*Dataset entries*
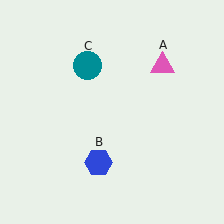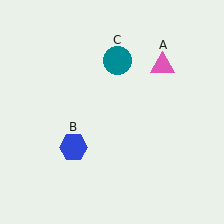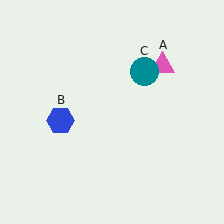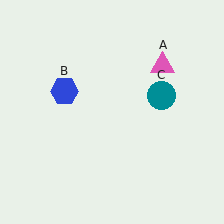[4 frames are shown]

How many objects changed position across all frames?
2 objects changed position: blue hexagon (object B), teal circle (object C).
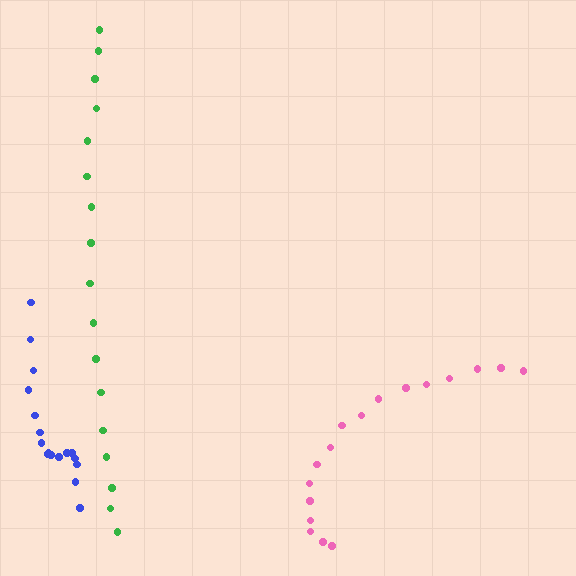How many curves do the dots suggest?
There are 3 distinct paths.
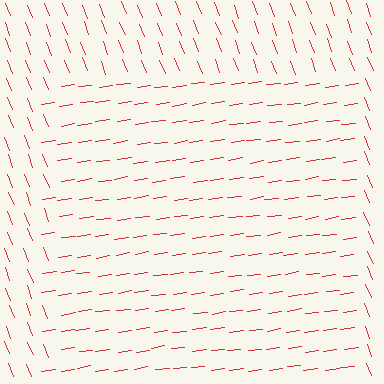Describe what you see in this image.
The image is filled with small red line segments. A rectangle region in the image has lines oriented differently from the surrounding lines, creating a visible texture boundary.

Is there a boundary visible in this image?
Yes, there is a texture boundary formed by a change in line orientation.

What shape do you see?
I see a rectangle.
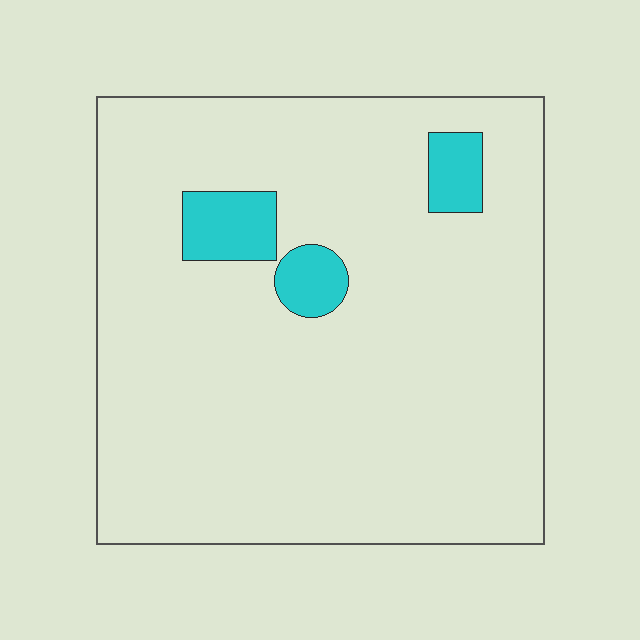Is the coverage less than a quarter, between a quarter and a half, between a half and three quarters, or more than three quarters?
Less than a quarter.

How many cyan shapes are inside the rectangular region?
3.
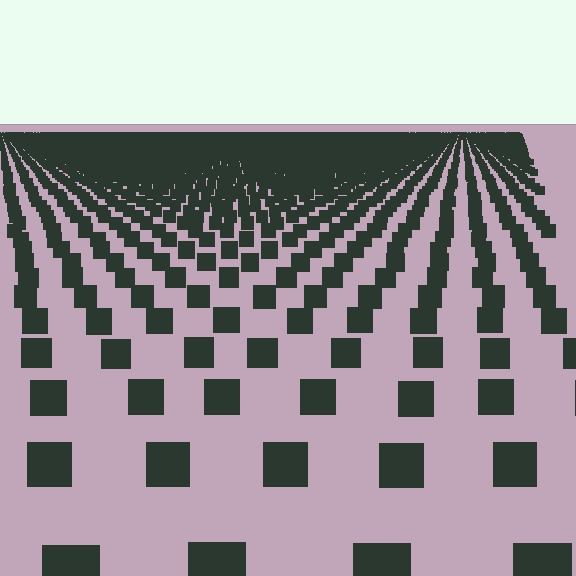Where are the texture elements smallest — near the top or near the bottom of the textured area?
Near the top.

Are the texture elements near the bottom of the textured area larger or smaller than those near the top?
Larger. Near the bottom, elements are closer to the viewer and appear at a bigger on-screen size.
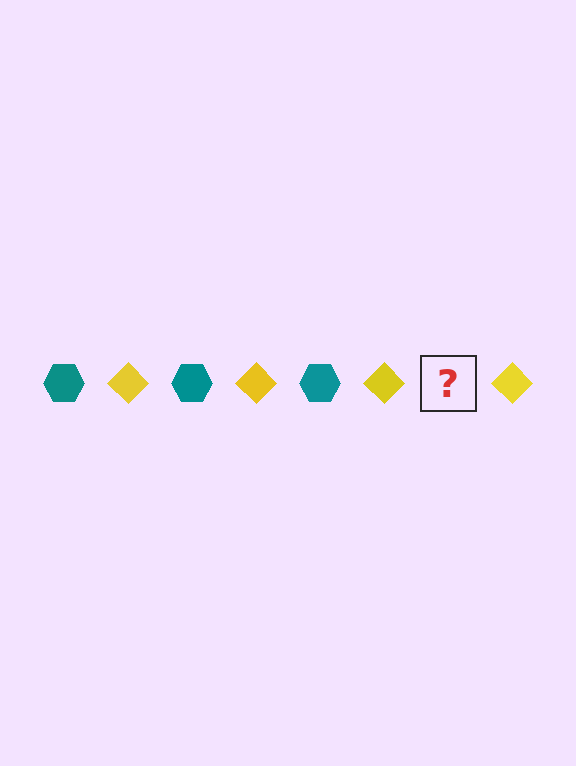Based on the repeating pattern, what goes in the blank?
The blank should be a teal hexagon.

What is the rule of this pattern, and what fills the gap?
The rule is that the pattern alternates between teal hexagon and yellow diamond. The gap should be filled with a teal hexagon.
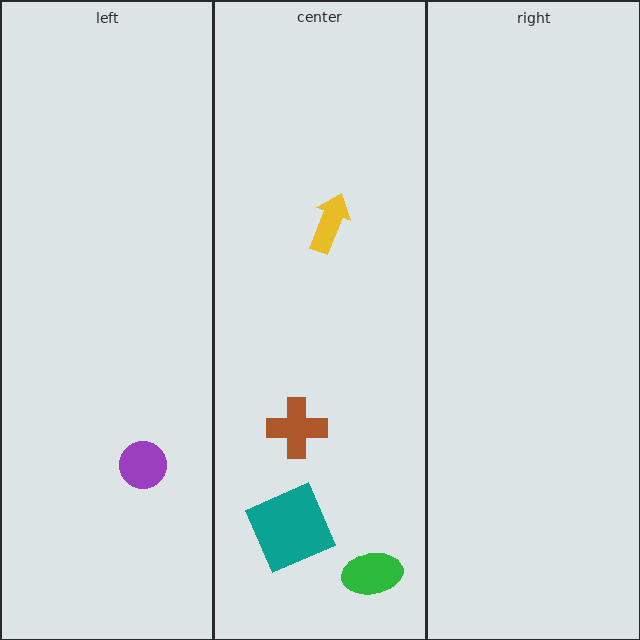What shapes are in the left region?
The purple circle.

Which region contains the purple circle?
The left region.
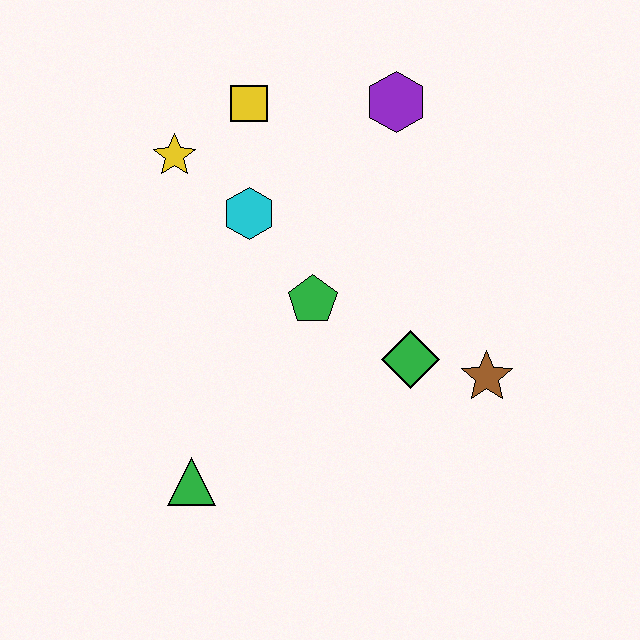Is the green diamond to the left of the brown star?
Yes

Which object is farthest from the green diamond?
The yellow star is farthest from the green diamond.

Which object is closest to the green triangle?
The green pentagon is closest to the green triangle.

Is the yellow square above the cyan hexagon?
Yes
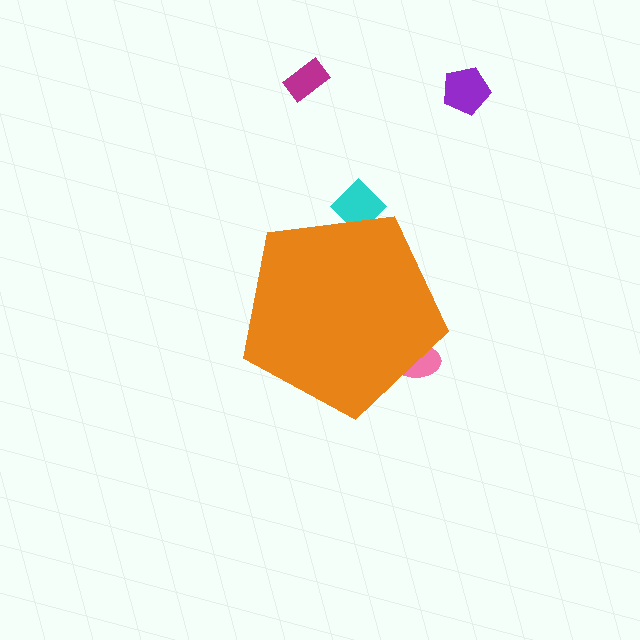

*Problem to solve*
Copy exactly the lines from the line containing "Based on the" through the last line of the records above, both included, and leave out any pictures.

*Exercise result*
Based on the repeating pattern, what goes in the blank?
The blank should be a teal hexagon.

What is the rule of this pattern, and what fills the gap?
The rule is that the pattern alternates between teal hexagon and yellow diamond. The gap should be filled with a teal hexagon.
What shapes are in the left region?
The purple circle.

Which region contains the purple circle?
The left region.
Is the green diamond to the left of the brown star?
Yes

Which object is farthest from the green diamond?
The yellow star is farthest from the green diamond.

Which object is closest to the green triangle?
The green pentagon is closest to the green triangle.

Is the yellow square above the cyan hexagon?
Yes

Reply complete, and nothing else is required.